Without the pictures, give the entries below again exactly as written.

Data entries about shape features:
::::::::

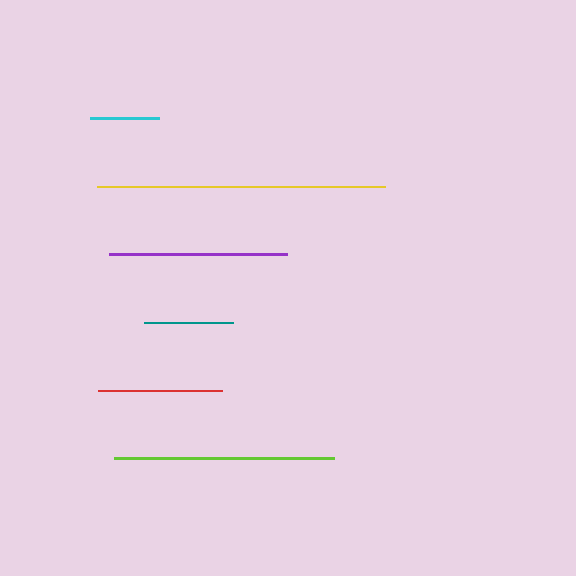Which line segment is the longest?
The yellow line is the longest at approximately 288 pixels.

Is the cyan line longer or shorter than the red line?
The red line is longer than the cyan line.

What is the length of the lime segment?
The lime segment is approximately 220 pixels long.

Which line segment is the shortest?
The cyan line is the shortest at approximately 69 pixels.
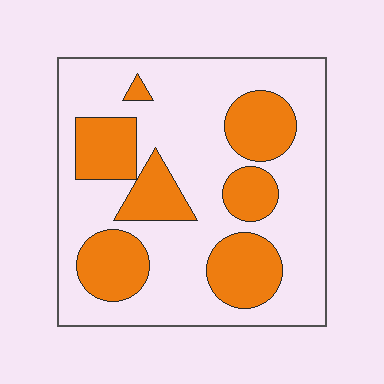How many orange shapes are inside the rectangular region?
7.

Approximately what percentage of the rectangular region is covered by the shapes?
Approximately 30%.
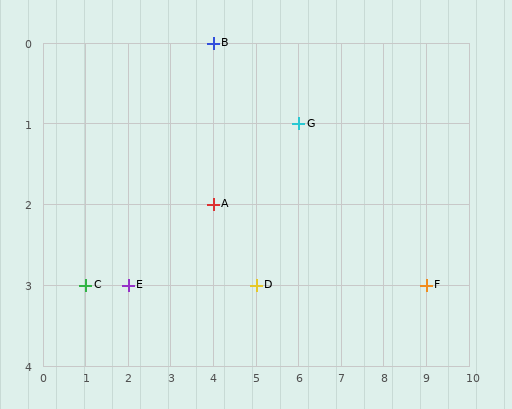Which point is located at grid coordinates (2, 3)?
Point E is at (2, 3).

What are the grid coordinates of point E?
Point E is at grid coordinates (2, 3).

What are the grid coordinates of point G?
Point G is at grid coordinates (6, 1).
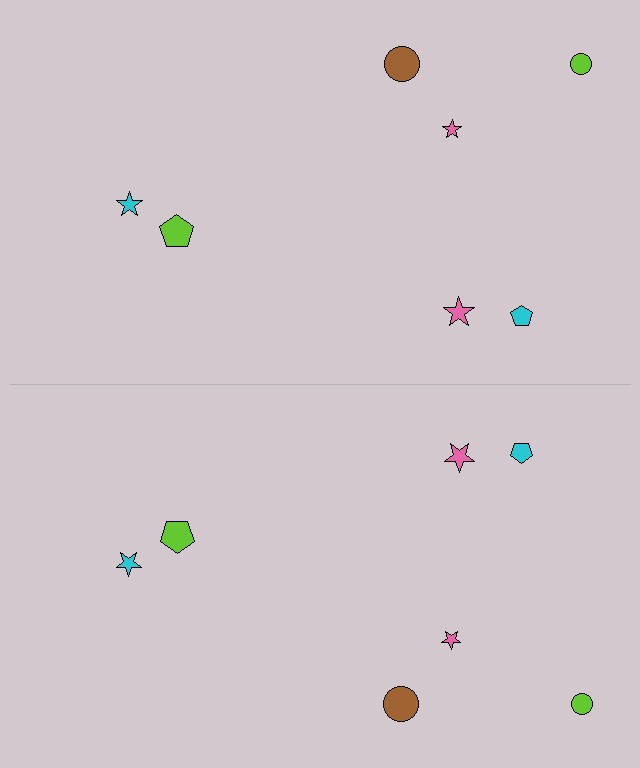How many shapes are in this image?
There are 14 shapes in this image.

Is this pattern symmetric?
Yes, this pattern has bilateral (reflection) symmetry.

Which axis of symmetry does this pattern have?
The pattern has a horizontal axis of symmetry running through the center of the image.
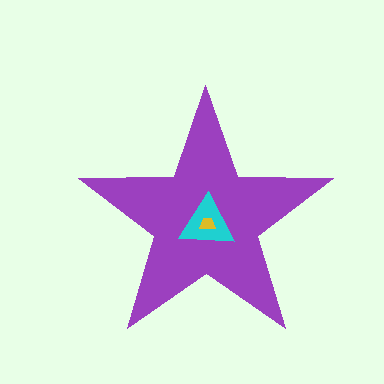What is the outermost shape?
The purple star.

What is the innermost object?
The yellow trapezoid.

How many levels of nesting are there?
3.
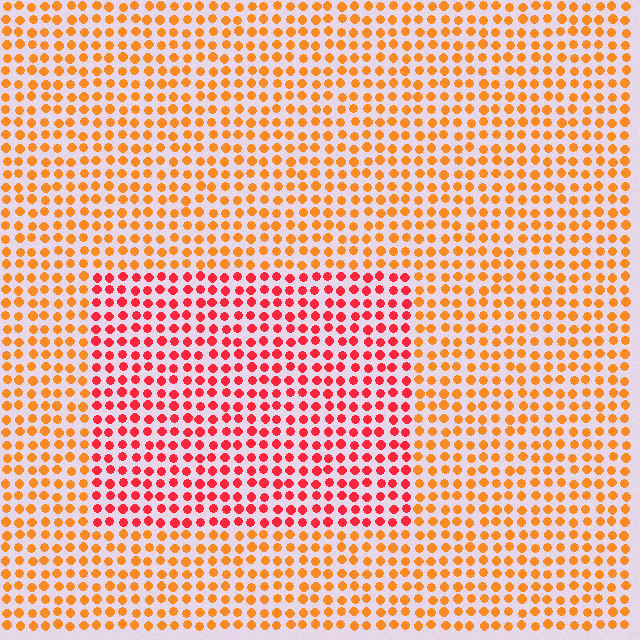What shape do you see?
I see a rectangle.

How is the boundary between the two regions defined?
The boundary is defined purely by a slight shift in hue (about 36 degrees). Spacing, size, and orientation are identical on both sides.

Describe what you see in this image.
The image is filled with small orange elements in a uniform arrangement. A rectangle-shaped region is visible where the elements are tinted to a slightly different hue, forming a subtle color boundary.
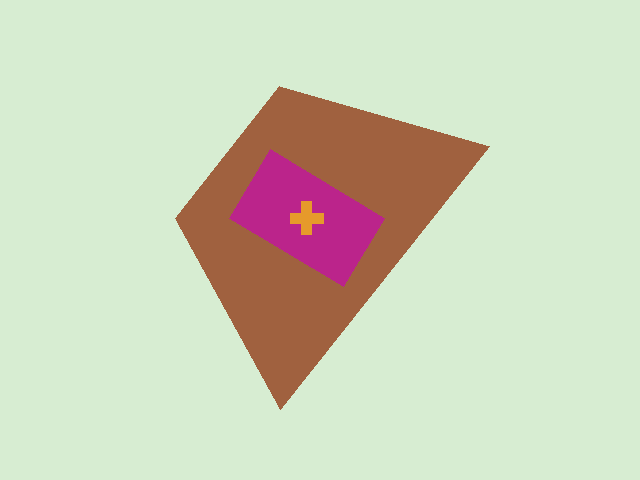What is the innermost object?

::::::::

Answer to this task:
Which line segment is the longest?
The yellow line is the longest at approximately 288 pixels.

Is the cyan line longer or shorter than the red line?
The red line is longer than the cyan line.

What is the length of the lime segment?
The lime segment is approximately 220 pixels long.

Which line segment is the shortest?
The cyan line is the shortest at approximately 69 pixels.
How many orange shapes are inside the rectangular region?
7.

Approximately what percentage of the rectangular region is covered by the shapes?
Approximately 30%.
Which point is located at grid coordinates (2, 3)?
Point E is at (2, 3).

What are the grid coordinates of point E?
Point E is at grid coordinates (2, 3).

What are the grid coordinates of point G?
Point G is at grid coordinates (6, 1).
How many shapes are in this image?
There are 14 shapes in this image.

Is this pattern symmetric?
Yes, this pattern has bilateral (reflection) symmetry.

Which axis of symmetry does this pattern have?
The pattern has a horizontal axis of symmetry running through the center of the image.
What is the outermost shape?
The purple star.

What is the innermost object?
The yellow trapezoid.

How many levels of nesting are there?
3.
What shape do you see?
I see a rectangle.

How is the boundary between the two regions defined?
The boundary is defined purely by a slight shift in hue (about 36 degrees). Spacing, size, and orientation are identical on both sides.

Describe what you see in this image.
The image is filled with small orange elements in a uniform arrangement. A rectangle-shaped region is visible where the elements are tinted to a slightly different hue, forming a subtle color boundary.
What is the innermost object?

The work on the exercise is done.